[Questions on rendered shapes]
────────────────────────────────────────

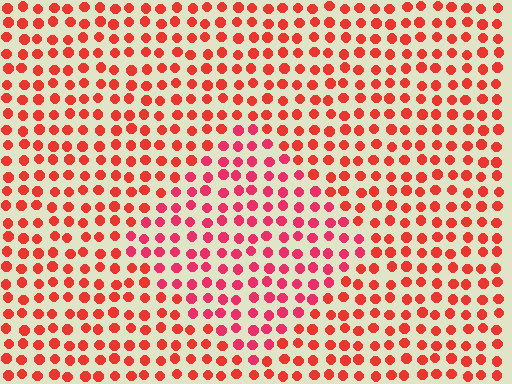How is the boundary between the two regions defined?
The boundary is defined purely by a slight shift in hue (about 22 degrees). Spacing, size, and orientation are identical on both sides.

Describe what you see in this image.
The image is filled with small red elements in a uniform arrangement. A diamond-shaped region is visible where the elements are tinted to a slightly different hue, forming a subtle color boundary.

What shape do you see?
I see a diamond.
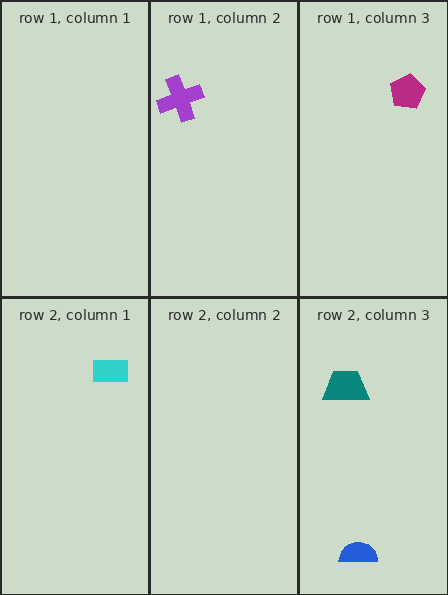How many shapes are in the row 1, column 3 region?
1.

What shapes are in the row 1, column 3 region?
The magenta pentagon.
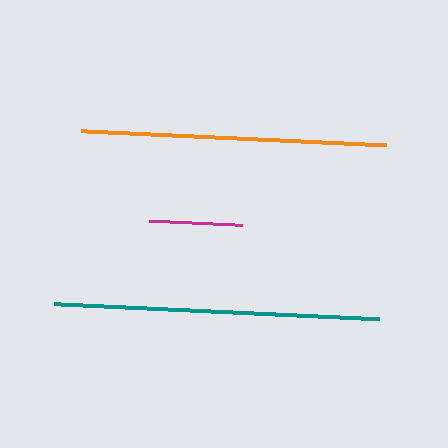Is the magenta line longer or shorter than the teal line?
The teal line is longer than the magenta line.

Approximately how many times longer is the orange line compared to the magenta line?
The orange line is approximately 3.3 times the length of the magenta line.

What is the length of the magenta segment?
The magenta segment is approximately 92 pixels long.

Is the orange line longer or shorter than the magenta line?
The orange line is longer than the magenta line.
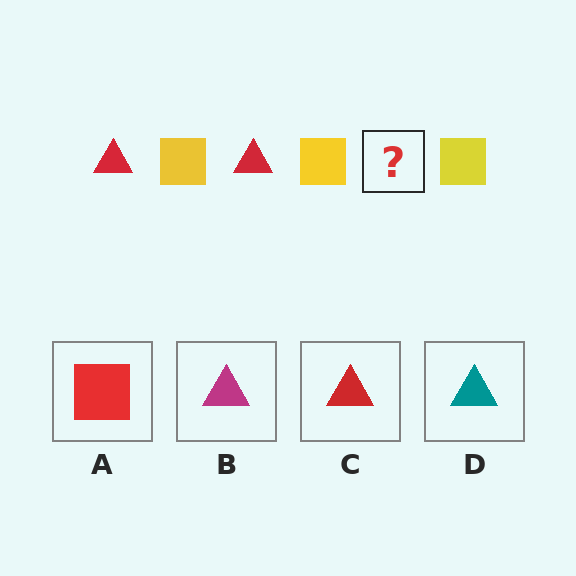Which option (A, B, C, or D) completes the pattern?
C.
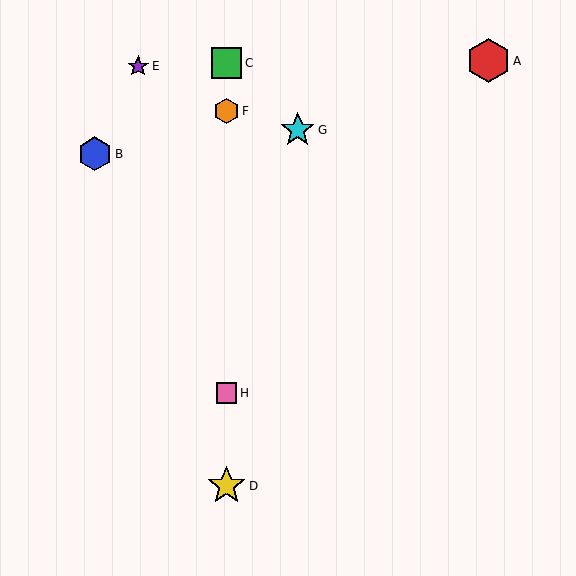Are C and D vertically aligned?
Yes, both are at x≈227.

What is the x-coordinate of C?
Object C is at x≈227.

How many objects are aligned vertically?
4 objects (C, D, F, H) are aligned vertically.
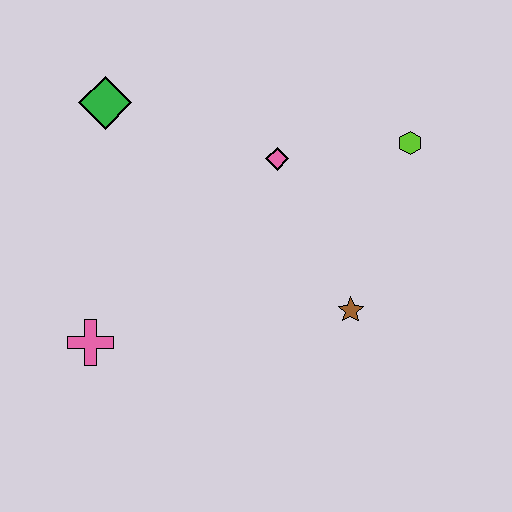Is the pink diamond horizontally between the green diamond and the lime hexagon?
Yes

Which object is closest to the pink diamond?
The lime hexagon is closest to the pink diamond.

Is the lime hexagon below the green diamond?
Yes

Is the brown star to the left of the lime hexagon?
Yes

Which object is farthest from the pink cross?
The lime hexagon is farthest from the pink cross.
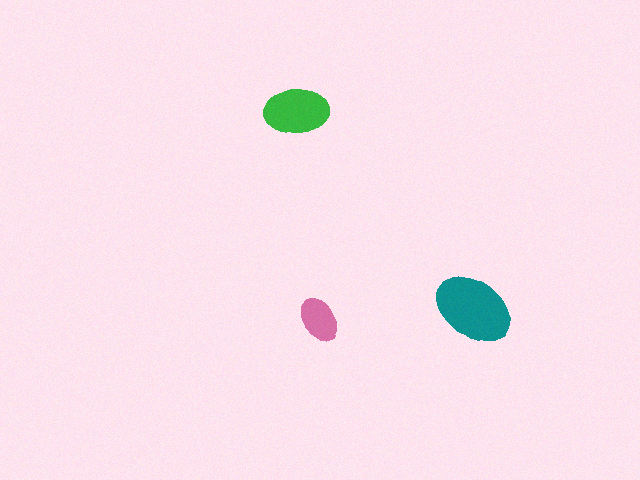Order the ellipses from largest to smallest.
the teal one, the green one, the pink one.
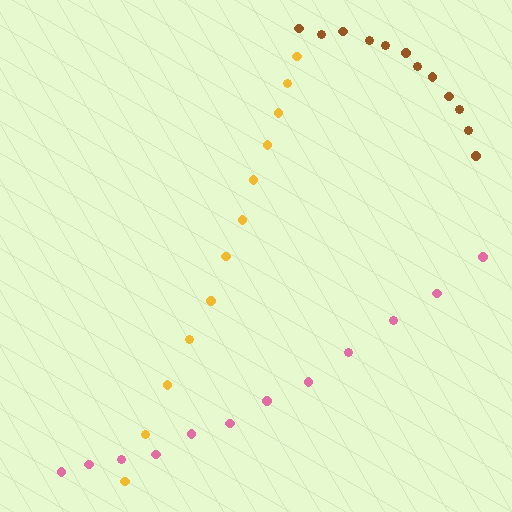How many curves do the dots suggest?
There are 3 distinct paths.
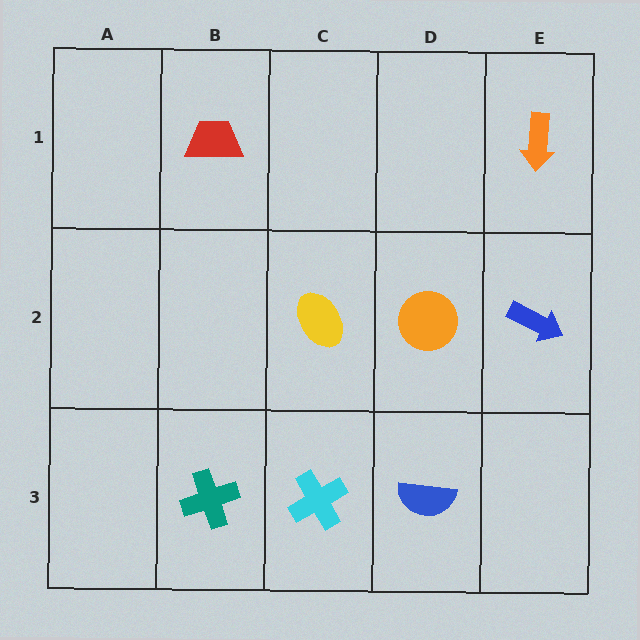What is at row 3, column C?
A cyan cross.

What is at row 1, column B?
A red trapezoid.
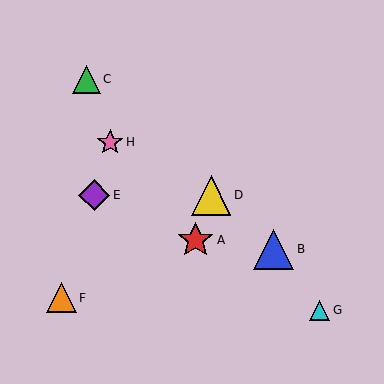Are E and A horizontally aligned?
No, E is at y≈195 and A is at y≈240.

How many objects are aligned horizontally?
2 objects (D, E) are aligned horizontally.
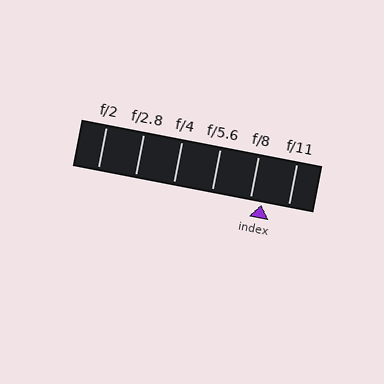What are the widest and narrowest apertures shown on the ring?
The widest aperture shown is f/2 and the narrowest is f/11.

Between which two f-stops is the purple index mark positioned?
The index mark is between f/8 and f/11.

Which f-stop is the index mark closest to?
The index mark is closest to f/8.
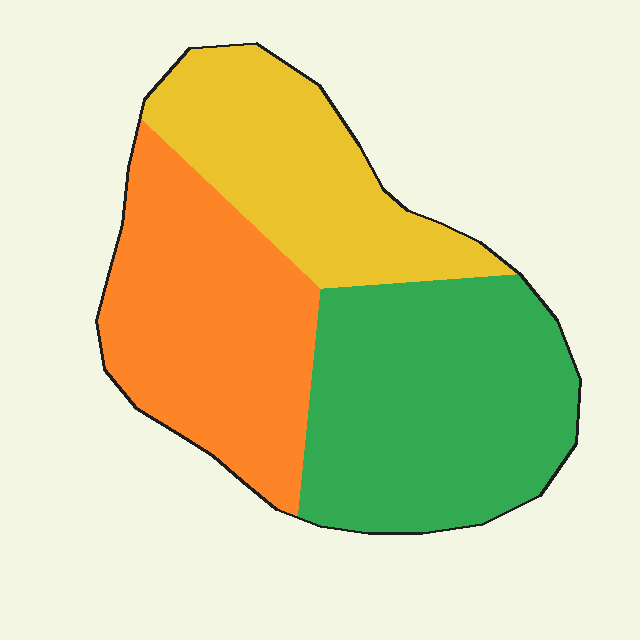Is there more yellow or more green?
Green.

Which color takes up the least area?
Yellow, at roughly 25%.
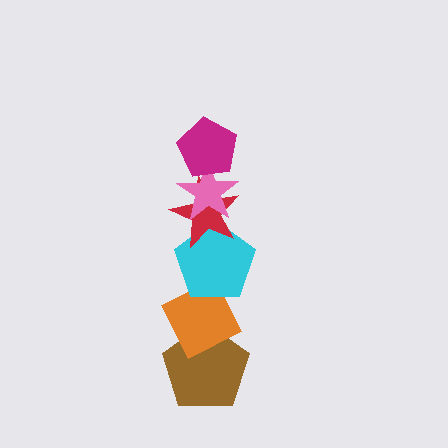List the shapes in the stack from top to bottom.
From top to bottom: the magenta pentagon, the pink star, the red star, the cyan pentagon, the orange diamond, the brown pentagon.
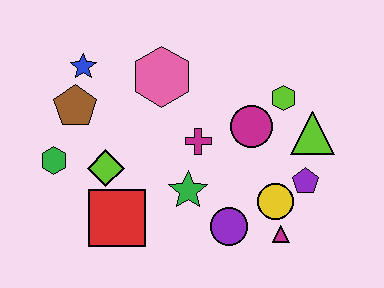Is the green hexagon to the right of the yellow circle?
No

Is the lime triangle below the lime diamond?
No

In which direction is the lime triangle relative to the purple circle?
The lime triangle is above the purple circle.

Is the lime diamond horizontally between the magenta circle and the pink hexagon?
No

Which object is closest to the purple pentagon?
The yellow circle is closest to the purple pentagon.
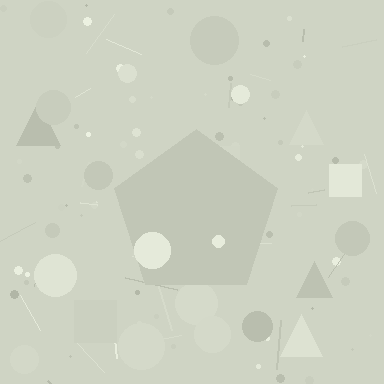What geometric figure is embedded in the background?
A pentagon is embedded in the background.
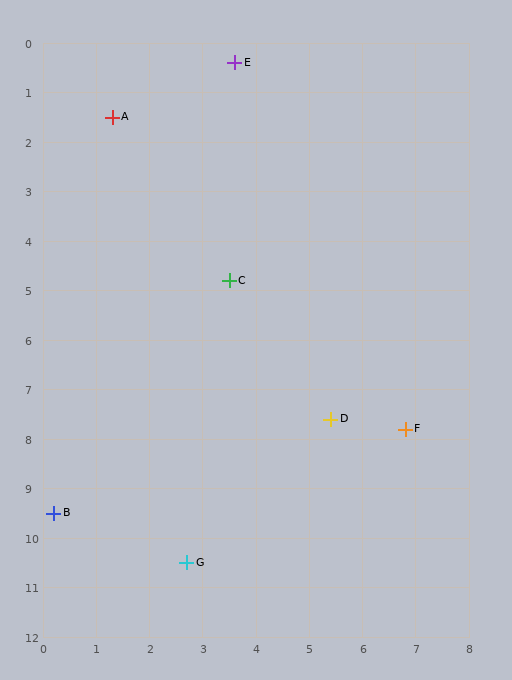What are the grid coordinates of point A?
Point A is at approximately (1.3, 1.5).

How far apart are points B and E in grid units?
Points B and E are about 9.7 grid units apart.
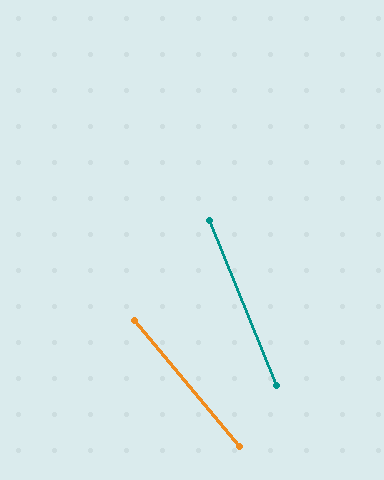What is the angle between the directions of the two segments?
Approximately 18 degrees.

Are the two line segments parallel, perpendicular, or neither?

────────────────────────────────────────

# Given instruction:
Write out exactly the lines from the one containing "What geometric figure" to the last line of the records above, both included, and leave out any pictures.

# Completed task:
What geometric figure is embedded in the background?
A pentagon is embedded in the background.
What are the grid coordinates of point A?
Point A is at approximately (1.3, 1.5).

How far apart are points B and E in grid units?
Points B and E are about 9.7 grid units apart.
What is the angle between the directions of the two segments?
Approximately 18 degrees.

Are the two line segments parallel, perpendicular, or neither?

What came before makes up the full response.